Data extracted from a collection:

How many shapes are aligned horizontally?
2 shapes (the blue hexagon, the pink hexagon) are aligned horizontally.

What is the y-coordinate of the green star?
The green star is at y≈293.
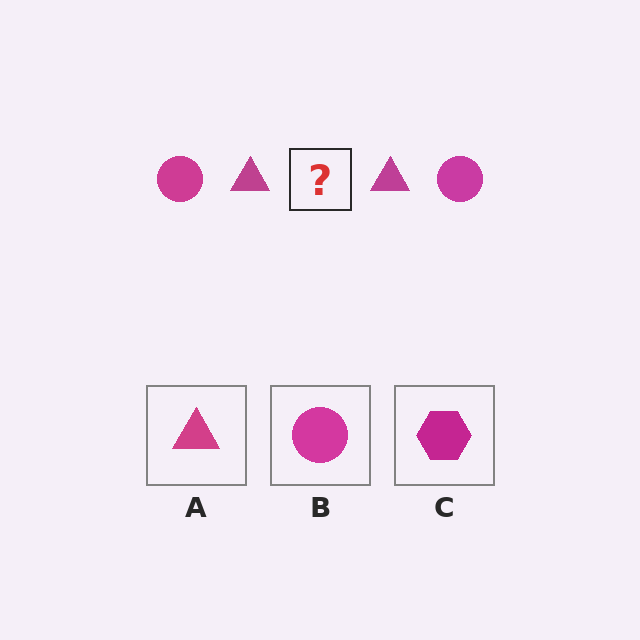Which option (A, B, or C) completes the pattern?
B.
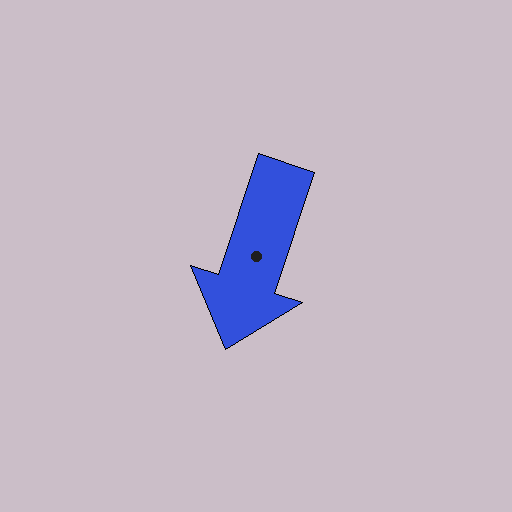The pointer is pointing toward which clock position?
Roughly 7 o'clock.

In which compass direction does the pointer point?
South.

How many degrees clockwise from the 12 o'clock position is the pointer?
Approximately 198 degrees.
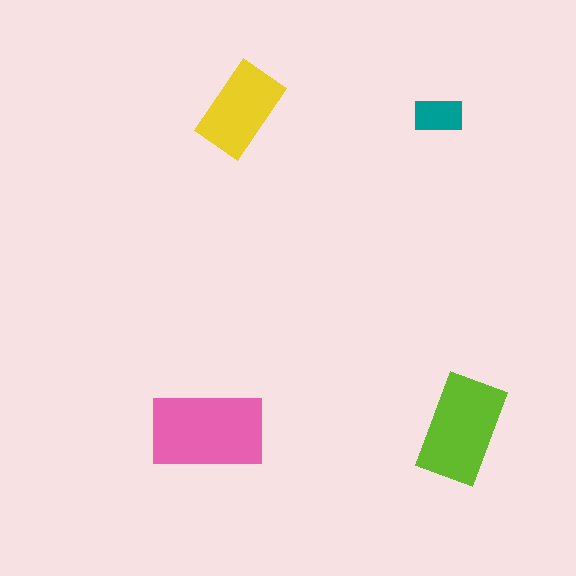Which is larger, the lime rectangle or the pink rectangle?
The pink one.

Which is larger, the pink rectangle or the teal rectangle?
The pink one.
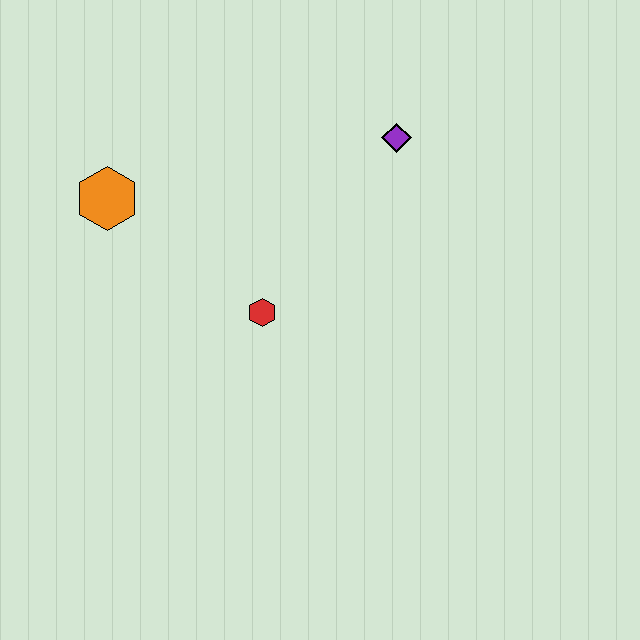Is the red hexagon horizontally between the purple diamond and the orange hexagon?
Yes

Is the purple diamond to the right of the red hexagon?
Yes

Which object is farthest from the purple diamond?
The orange hexagon is farthest from the purple diamond.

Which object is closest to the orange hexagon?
The red hexagon is closest to the orange hexagon.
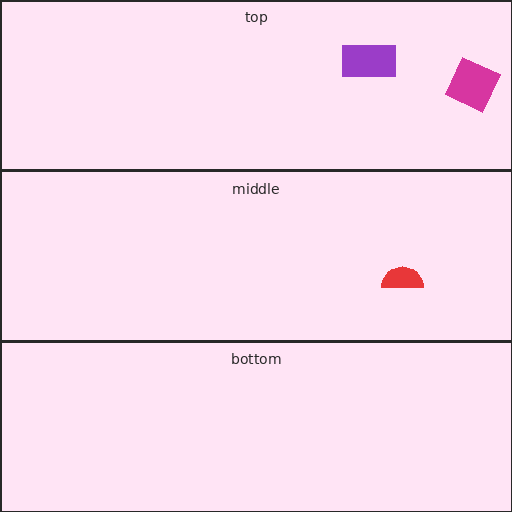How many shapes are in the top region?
2.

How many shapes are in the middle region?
1.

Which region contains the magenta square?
The top region.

Set exercise
Extract exactly the lines from the one containing "The pointer is" through the last line of the records above, both included, and leave out the pictures.

Task result
The pointer is pointing toward which clock position?
Roughly 7 o'clock.

In which compass direction does the pointer point?
South.

How many degrees clockwise from the 12 o'clock position is the pointer?
Approximately 198 degrees.
Which is larger, the lime rectangle or the pink rectangle?
The pink one.

Which is larger, the pink rectangle or the teal rectangle?
The pink one.
Is the red hexagon horizontally between the purple diamond and the orange hexagon?
Yes

Is the purple diamond to the right of the red hexagon?
Yes

Which object is farthest from the purple diamond?
The orange hexagon is farthest from the purple diamond.

Which object is closest to the orange hexagon?
The red hexagon is closest to the orange hexagon.
How many shapes are in the top region?
2.

How many shapes are in the middle region?
1.

Which region contains the magenta square?
The top region.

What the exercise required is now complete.